*Exercise instructions*: Pictures do not belong in the copy; restate the records below word for word.

*Material for this exercise*:
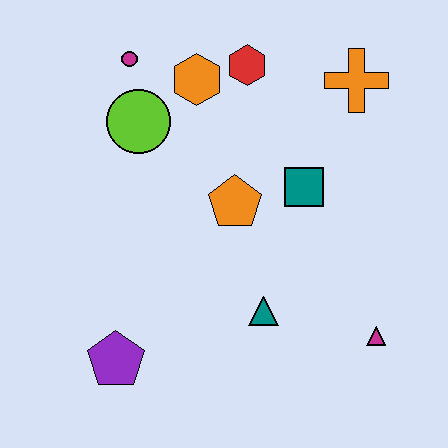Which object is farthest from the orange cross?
The purple pentagon is farthest from the orange cross.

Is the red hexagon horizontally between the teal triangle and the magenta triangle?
No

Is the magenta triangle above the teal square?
No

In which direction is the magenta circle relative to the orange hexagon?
The magenta circle is to the left of the orange hexagon.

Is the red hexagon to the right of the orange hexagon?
Yes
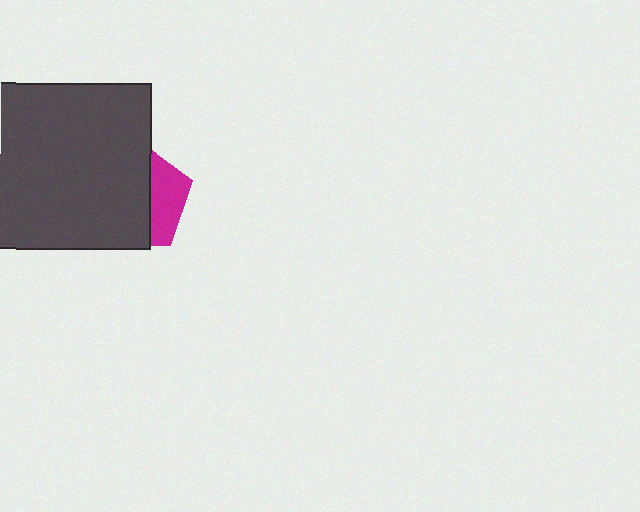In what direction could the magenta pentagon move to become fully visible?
The magenta pentagon could move right. That would shift it out from behind the dark gray square entirely.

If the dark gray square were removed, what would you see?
You would see the complete magenta pentagon.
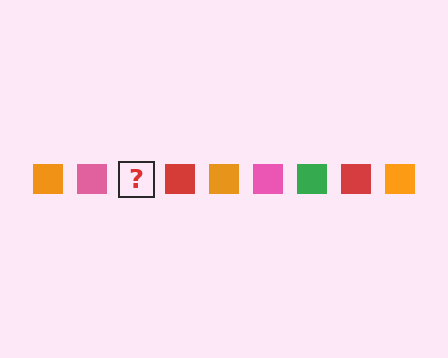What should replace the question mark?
The question mark should be replaced with a green square.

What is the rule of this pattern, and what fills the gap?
The rule is that the pattern cycles through orange, pink, green, red squares. The gap should be filled with a green square.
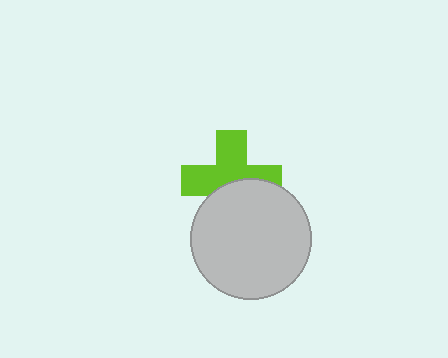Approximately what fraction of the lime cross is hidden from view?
Roughly 40% of the lime cross is hidden behind the light gray circle.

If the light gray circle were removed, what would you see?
You would see the complete lime cross.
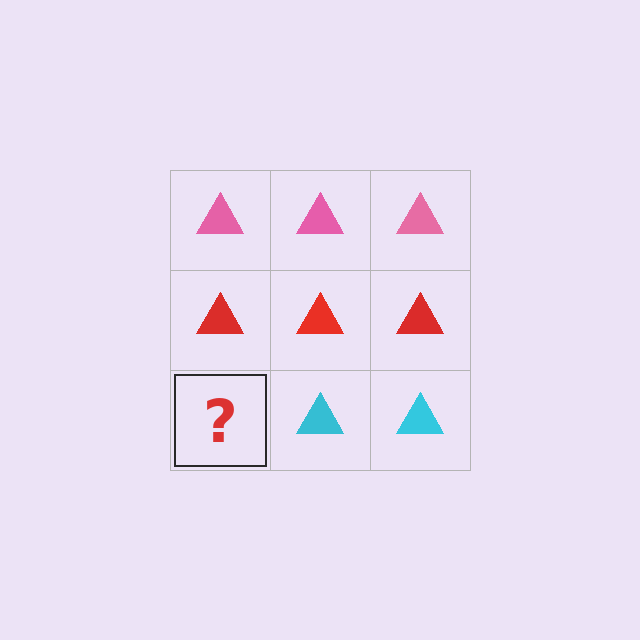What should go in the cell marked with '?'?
The missing cell should contain a cyan triangle.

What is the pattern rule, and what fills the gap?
The rule is that each row has a consistent color. The gap should be filled with a cyan triangle.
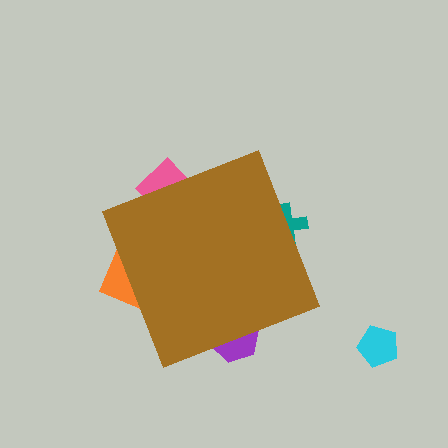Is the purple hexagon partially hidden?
Yes, the purple hexagon is partially hidden behind the brown square.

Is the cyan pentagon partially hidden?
No, the cyan pentagon is fully visible.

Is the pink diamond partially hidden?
Yes, the pink diamond is partially hidden behind the brown square.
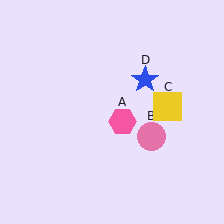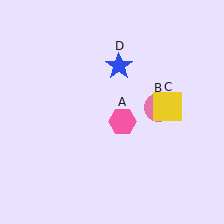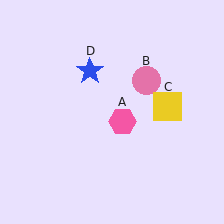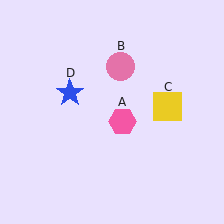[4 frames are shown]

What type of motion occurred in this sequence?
The pink circle (object B), blue star (object D) rotated counterclockwise around the center of the scene.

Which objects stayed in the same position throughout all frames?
Pink hexagon (object A) and yellow square (object C) remained stationary.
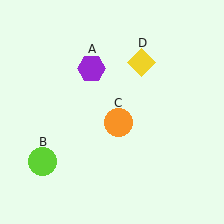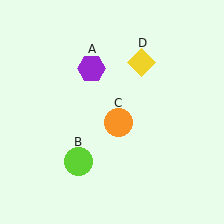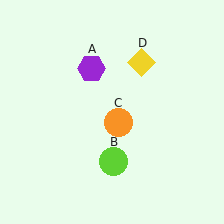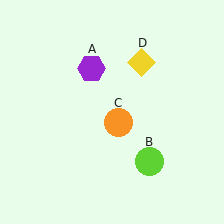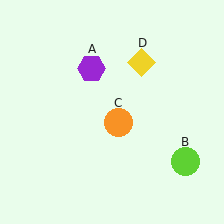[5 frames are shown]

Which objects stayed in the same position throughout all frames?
Purple hexagon (object A) and orange circle (object C) and yellow diamond (object D) remained stationary.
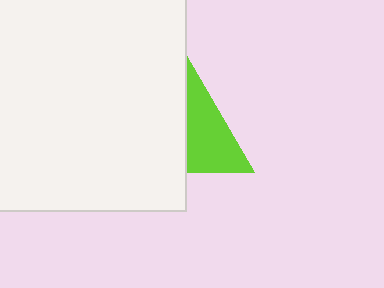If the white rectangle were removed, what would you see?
You would see the complete lime triangle.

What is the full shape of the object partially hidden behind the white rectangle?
The partially hidden object is a lime triangle.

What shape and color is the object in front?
The object in front is a white rectangle.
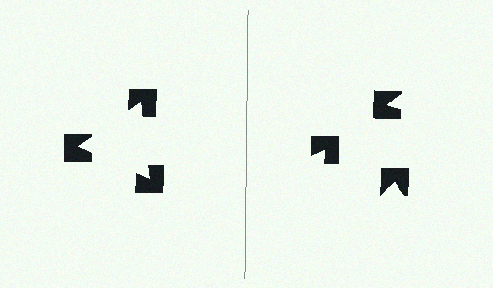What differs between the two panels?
The notched squares are positioned identically on both sides; only the wedge orientations differ. On the left they align to a triangle; on the right they are misaligned.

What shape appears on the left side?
An illusory triangle.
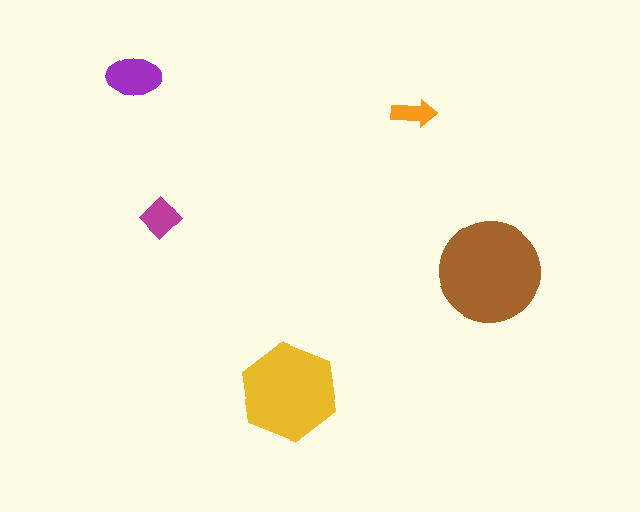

*Final result*:
Which object is farthest from the orange cross?
The purple pentagon is farthest from the orange cross.

Is the red hexagon horizontally between the teal triangle and the magenta triangle?
No

Is the magenta triangle above the teal square?
No

In which direction is the magenta circle relative to the orange hexagon?
The magenta circle is to the left of the orange hexagon.

Is the red hexagon to the right of the orange hexagon?
Yes
In what direction could the magenta pentagon move to become fully visible?
The magenta pentagon could move right. That would shift it out from behind the dark gray square entirely.

If the dark gray square were removed, what would you see?
You would see the complete magenta pentagon.
What should replace the question mark?
The question mark should be replaced with a green square.

What is the rule of this pattern, and what fills the gap?
The rule is that the pattern cycles through orange, pink, green, red squares. The gap should be filled with a green square.
Approximately what fraction of the lime cross is hidden from view?
Roughly 40% of the lime cross is hidden behind the light gray circle.

If the light gray circle were removed, what would you see?
You would see the complete lime cross.
What should go in the cell marked with '?'?
The missing cell should contain a cyan triangle.

What is the pattern rule, and what fills the gap?
The rule is that each row has a consistent color. The gap should be filled with a cyan triangle.
Is the purple hexagon partially hidden?
Yes, the purple hexagon is partially hidden behind the brown square.

Is the cyan pentagon partially hidden?
No, the cyan pentagon is fully visible.

Is the pink diamond partially hidden?
Yes, the pink diamond is partially hidden behind the brown square.
[4 frames are shown]

What type of motion occurred in this sequence?
The pink circle (object B), blue star (object D) rotated counterclockwise around the center of the scene.

Which objects stayed in the same position throughout all frames?
Pink hexagon (object A) and yellow square (object C) remained stationary.
[5 frames are shown]

Which objects stayed in the same position throughout all frames?
Purple hexagon (object A) and orange circle (object C) and yellow diamond (object D) remained stationary.
If the white rectangle were removed, what would you see?
You would see the complete lime triangle.

What is the full shape of the object partially hidden behind the white rectangle?
The partially hidden object is a lime triangle.

What shape and color is the object in front?
The object in front is a white rectangle.
What differs between the two panels?
The notched squares are positioned identically on both sides; only the wedge orientations differ. On the left they align to a triangle; on the right they are misaligned.

What shape appears on the left side?
An illusory triangle.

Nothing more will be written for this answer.